Transcribe the lines of the records starting with the one that has "What is the interval" in it and ending with the last, and transcribe nothing else.

● **Data for this task**:
* * *

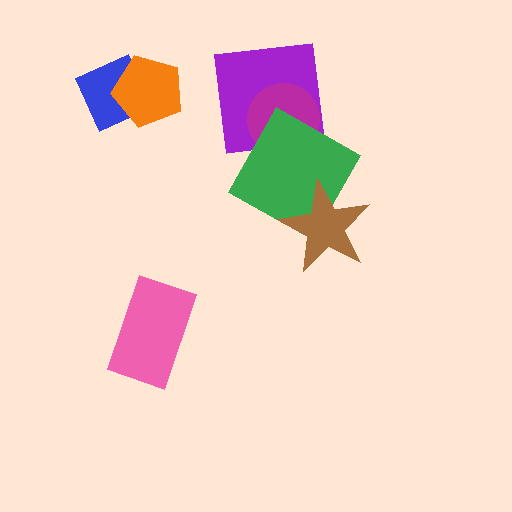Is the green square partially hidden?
Yes, it is partially covered by another shape.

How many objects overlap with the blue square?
1 object overlaps with the blue square.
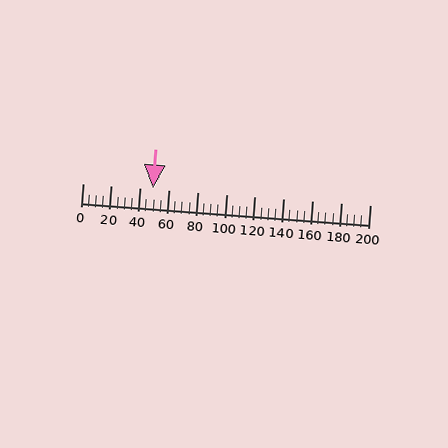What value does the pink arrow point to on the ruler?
The pink arrow points to approximately 49.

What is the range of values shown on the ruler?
The ruler shows values from 0 to 200.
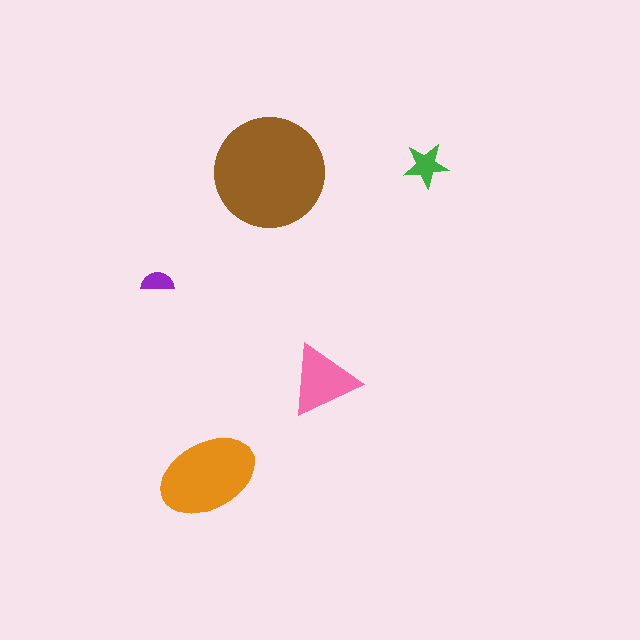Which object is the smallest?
The purple semicircle.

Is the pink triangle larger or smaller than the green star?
Larger.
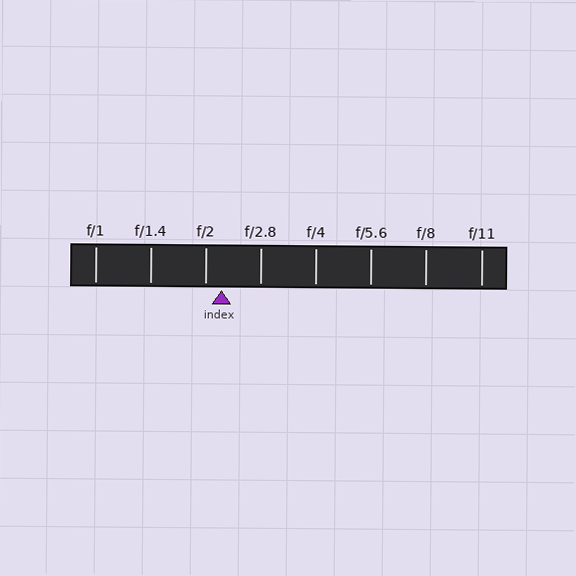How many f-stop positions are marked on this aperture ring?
There are 8 f-stop positions marked.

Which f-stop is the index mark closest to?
The index mark is closest to f/2.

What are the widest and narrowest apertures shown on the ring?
The widest aperture shown is f/1 and the narrowest is f/11.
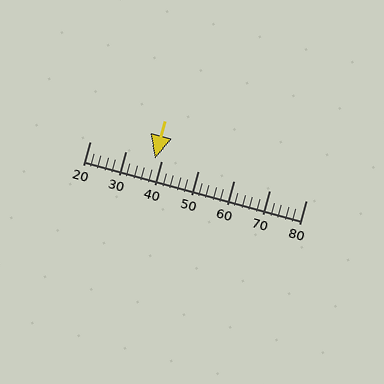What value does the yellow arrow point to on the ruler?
The yellow arrow points to approximately 38.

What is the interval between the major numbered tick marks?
The major tick marks are spaced 10 units apart.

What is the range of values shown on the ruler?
The ruler shows values from 20 to 80.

* * *

● **Written response**:
What is the interval between the major numbered tick marks?
The major tick marks are spaced 10 units apart.

What is the range of values shown on the ruler?
The ruler shows values from 20 to 80.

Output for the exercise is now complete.